Pictures do not belong in the copy, so please give every entry below again exactly.

### Data for the task
★ ★ ★ ★

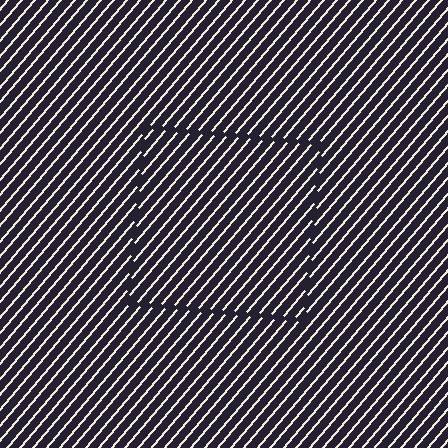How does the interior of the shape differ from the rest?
The interior of the shape contains the same grating, shifted by half a period — the contour is defined by the phase discontinuity where line-ends from the inner and outer gratings abut.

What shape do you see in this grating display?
An illusory square. The interior of the shape contains the same grating, shifted by half a period — the contour is defined by the phase discontinuity where line-ends from the inner and outer gratings abut.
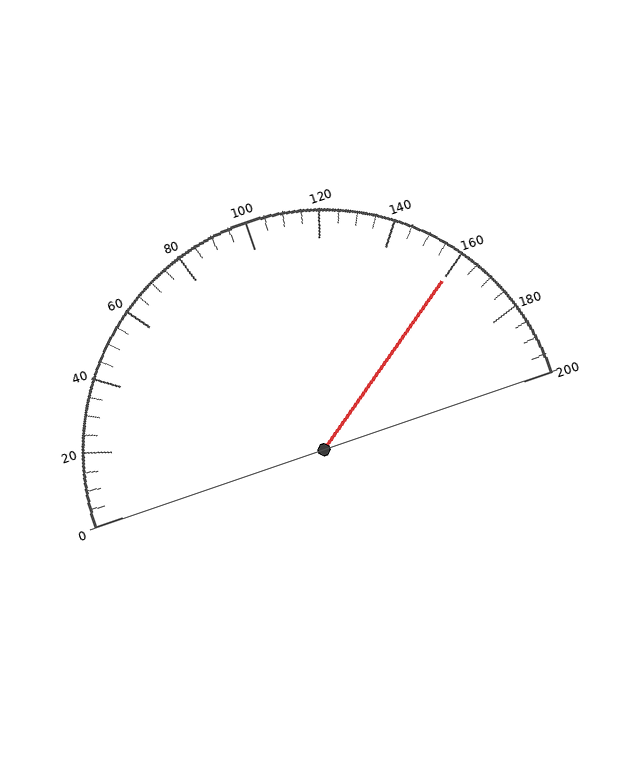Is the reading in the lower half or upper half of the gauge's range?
The reading is in the upper half of the range (0 to 200).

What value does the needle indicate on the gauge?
The needle indicates approximately 160.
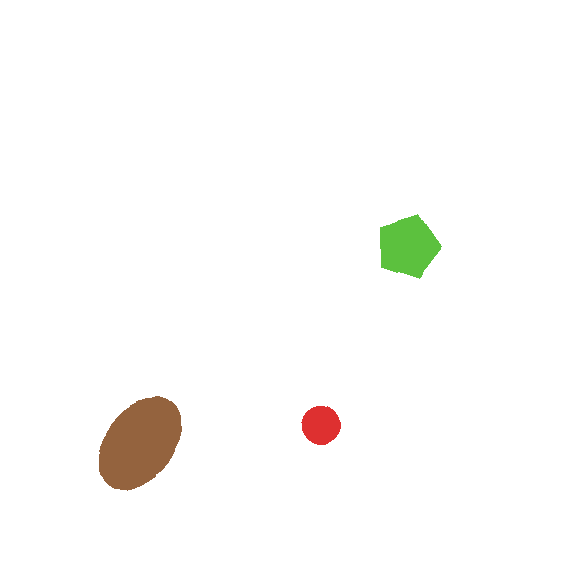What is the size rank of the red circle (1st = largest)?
3rd.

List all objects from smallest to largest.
The red circle, the lime pentagon, the brown ellipse.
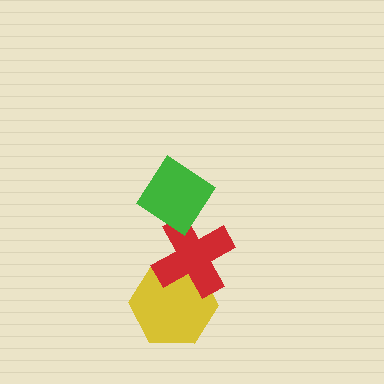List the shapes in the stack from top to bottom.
From top to bottom: the green diamond, the red cross, the yellow hexagon.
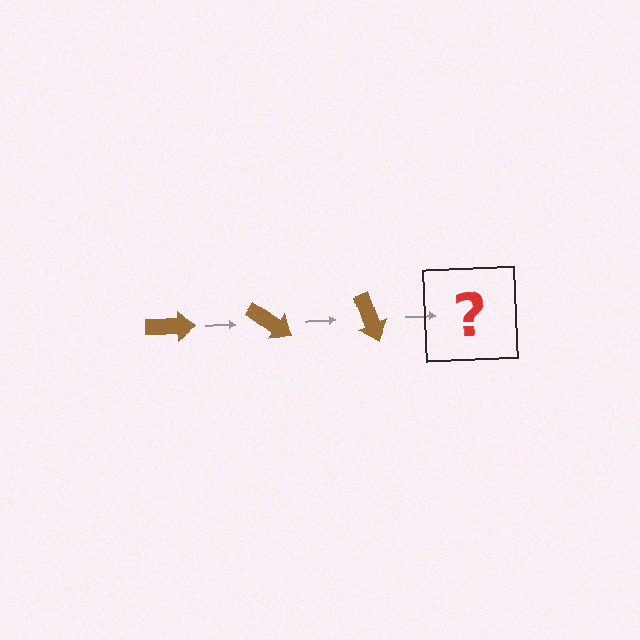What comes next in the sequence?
The next element should be a brown arrow rotated 105 degrees clockwise.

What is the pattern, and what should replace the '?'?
The pattern is that the arrow rotates 35 degrees clockwise each step. The '?' should be a brown arrow rotated 105 degrees clockwise.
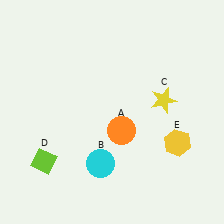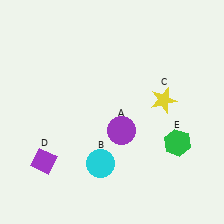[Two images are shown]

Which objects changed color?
A changed from orange to purple. D changed from lime to purple. E changed from yellow to green.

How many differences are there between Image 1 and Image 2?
There are 3 differences between the two images.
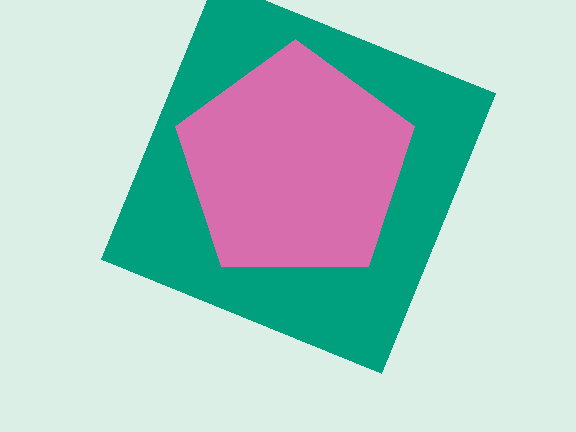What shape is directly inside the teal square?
The pink pentagon.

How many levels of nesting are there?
2.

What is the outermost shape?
The teal square.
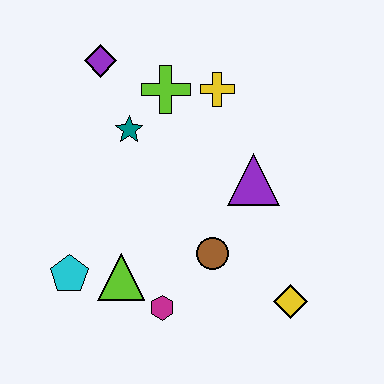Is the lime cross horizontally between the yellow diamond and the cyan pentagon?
Yes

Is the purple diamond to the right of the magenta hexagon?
No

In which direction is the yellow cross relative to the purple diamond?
The yellow cross is to the right of the purple diamond.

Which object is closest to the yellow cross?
The lime cross is closest to the yellow cross.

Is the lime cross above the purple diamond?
No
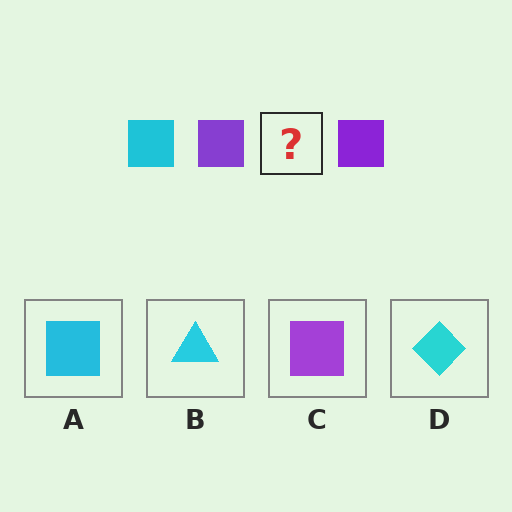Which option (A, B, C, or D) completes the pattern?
A.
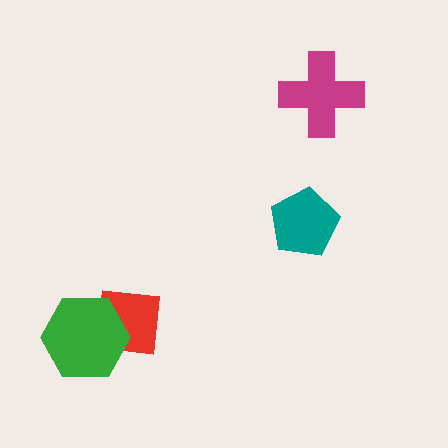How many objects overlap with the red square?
1 object overlaps with the red square.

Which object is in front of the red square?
The green hexagon is in front of the red square.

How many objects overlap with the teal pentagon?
0 objects overlap with the teal pentagon.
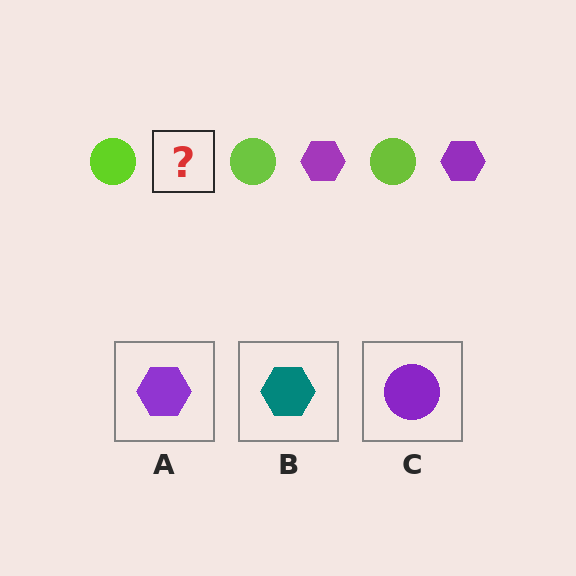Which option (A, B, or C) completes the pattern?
A.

★ ★ ★ ★

### Written response
How does the interior of the shape differ from the rest?
The interior of the shape contains the same grating, shifted by half a period — the contour is defined by the phase discontinuity where line-ends from the inner and outer gratings abut.

What shape do you see in this grating display?
An illusory square. The interior of the shape contains the same grating, shifted by half a period — the contour is defined by the phase discontinuity where line-ends from the inner and outer gratings abut.
Is the reading in the lower half or upper half of the gauge's range?
The reading is in the upper half of the range (0 to 200).

What value does the needle indicate on the gauge?
The needle indicates approximately 160.
What is the size rank of the red circle (1st = largest)?
3rd.

List all objects from smallest to largest.
The red circle, the lime pentagon, the brown ellipse.
List the shapes in the stack from top to bottom.
From top to bottom: the green diamond, the red cross, the yellow hexagon.
What comes next in the sequence?
The next element should be a brown arrow rotated 105 degrees clockwise.

What is the pattern, and what should replace the '?'?
The pattern is that the arrow rotates 35 degrees clockwise each step. The '?' should be a brown arrow rotated 105 degrees clockwise.
[Two images are shown]

Which objects changed color?
A changed from orange to purple. D changed from lime to purple. E changed from yellow to green.

How many differences are there between Image 1 and Image 2?
There are 3 differences between the two images.
What shape is directly inside the teal square?
The pink pentagon.

How many levels of nesting are there?
2.

What is the outermost shape?
The teal square.
Is the lime cross horizontally between the yellow diamond and the cyan pentagon?
Yes

Is the purple diamond to the right of the magenta hexagon?
No

In which direction is the yellow cross relative to the purple diamond?
The yellow cross is to the right of the purple diamond.

Which object is closest to the yellow cross?
The lime cross is closest to the yellow cross.

Is the lime cross above the purple diamond?
No
Which option (A, B, C, or D) completes the pattern?
A.
How many objects overlap with the red square?
1 object overlaps with the red square.

Which object is in front of the red square?
The green hexagon is in front of the red square.

How many objects overlap with the teal pentagon?
0 objects overlap with the teal pentagon.
Which option (A, B, or C) completes the pattern?
A.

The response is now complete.